## Task details
Copy the lines below as they are; omit the images they contain.

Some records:
════
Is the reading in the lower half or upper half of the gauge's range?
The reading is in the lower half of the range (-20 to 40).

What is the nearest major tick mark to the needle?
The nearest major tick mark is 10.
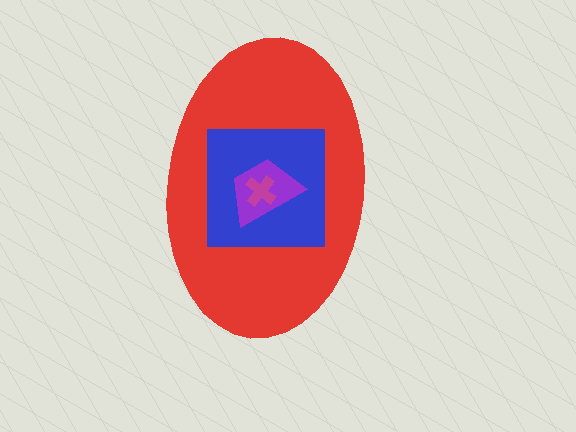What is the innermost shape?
The magenta cross.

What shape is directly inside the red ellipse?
The blue square.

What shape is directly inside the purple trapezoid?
The magenta cross.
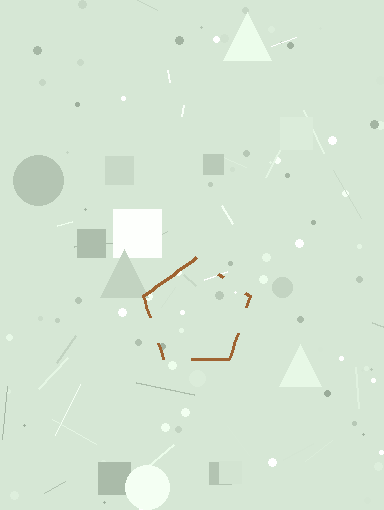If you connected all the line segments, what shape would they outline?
They would outline a pentagon.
════
## Answer
Is the reading in the lower half or upper half of the gauge's range?
The reading is in the lower half of the range (-20 to 40).

What is the nearest major tick mark to the needle?
The nearest major tick mark is 10.
What is the innermost shape?
The magenta cross.

What shape is directly inside the red ellipse?
The blue square.

What shape is directly inside the purple trapezoid?
The magenta cross.
If you connected all the line segments, what shape would they outline?
They would outline a pentagon.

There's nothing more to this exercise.